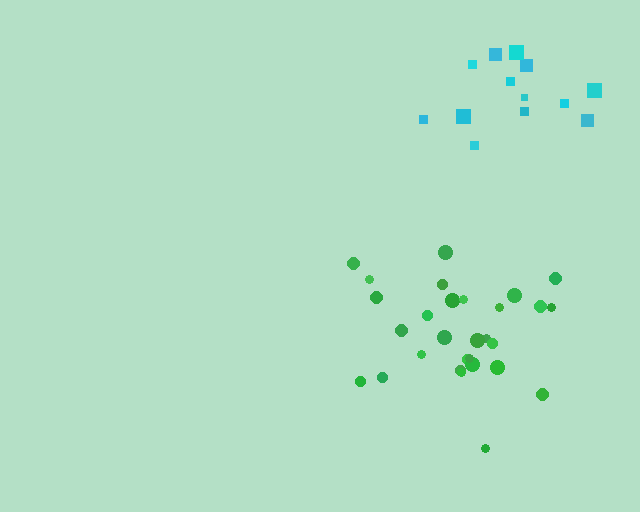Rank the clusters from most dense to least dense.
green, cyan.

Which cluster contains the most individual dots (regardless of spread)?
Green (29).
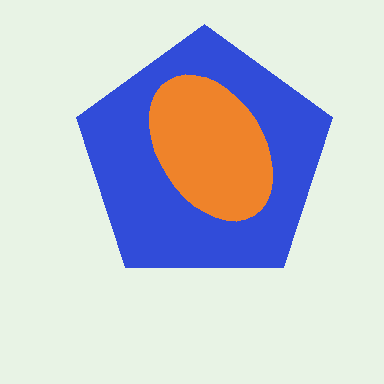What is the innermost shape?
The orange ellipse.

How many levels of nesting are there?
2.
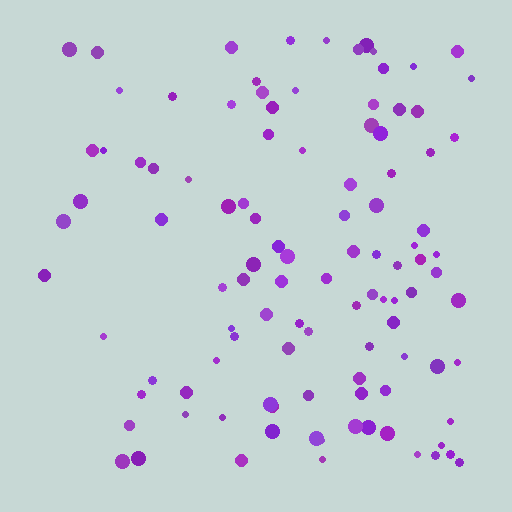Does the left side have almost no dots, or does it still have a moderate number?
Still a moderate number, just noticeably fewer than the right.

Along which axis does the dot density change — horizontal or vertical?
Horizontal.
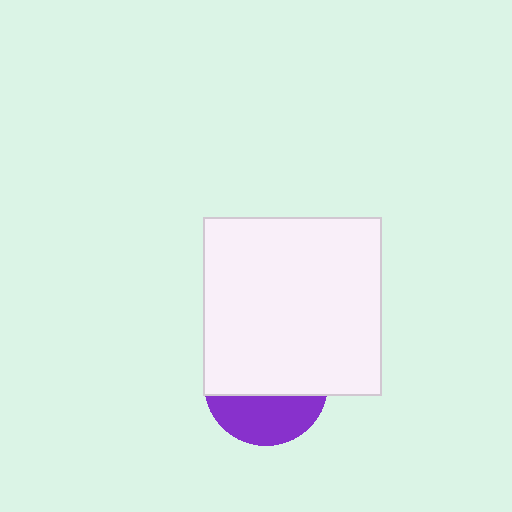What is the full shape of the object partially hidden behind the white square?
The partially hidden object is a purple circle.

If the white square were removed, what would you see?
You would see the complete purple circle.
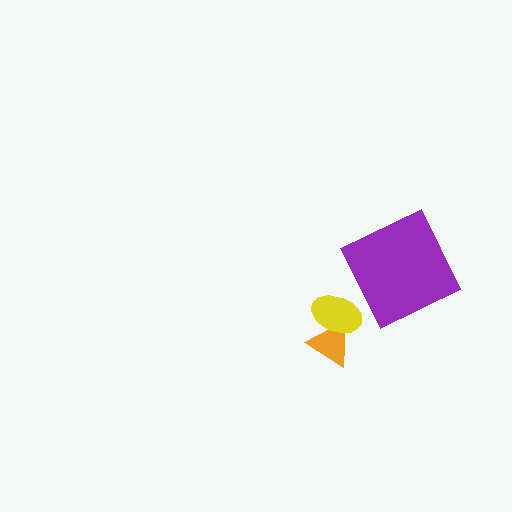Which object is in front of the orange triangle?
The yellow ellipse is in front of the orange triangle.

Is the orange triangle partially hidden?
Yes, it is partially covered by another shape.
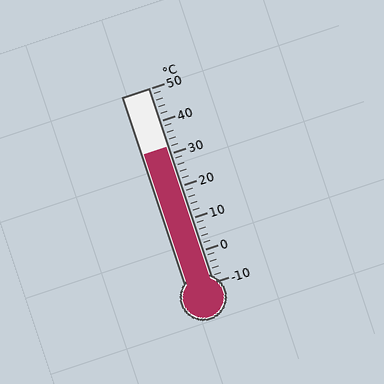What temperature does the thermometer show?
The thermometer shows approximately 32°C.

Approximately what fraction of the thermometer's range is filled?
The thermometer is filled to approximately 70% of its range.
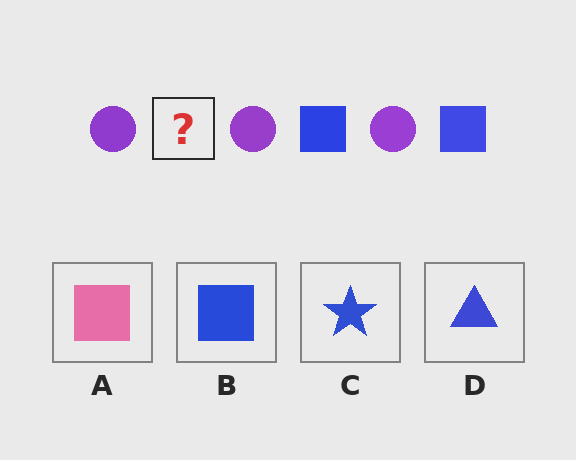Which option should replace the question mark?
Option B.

++++++++++++++++++++

What is expected: Your task is to return the entries above exactly, with no pictures.

Task result:
Rank the clusters from most dense to least dense.
green, cyan.

Which cluster contains the most individual dots (regardless of spread)?
Green (29).
What is the innermost shape?
The orange ellipse.

How many levels of nesting are there?
2.
Does the left side have almost no dots, or does it still have a moderate number?
Still a moderate number, just noticeably fewer than the right.

Along which axis does the dot density change — horizontal or vertical?
Horizontal.
What is the full shape of the object partially hidden behind the white square?
The partially hidden object is a purple circle.

If the white square were removed, what would you see?
You would see the complete purple circle.
Which object is in front of the orange triangle?
The yellow ellipse is in front of the orange triangle.

Is the orange triangle partially hidden?
Yes, it is partially covered by another shape.
What temperature does the thermometer show?
The thermometer shows approximately 32°C.

Approximately what fraction of the thermometer's range is filled?
The thermometer is filled to approximately 70% of its range.
Which option should replace the question mark?
Option B.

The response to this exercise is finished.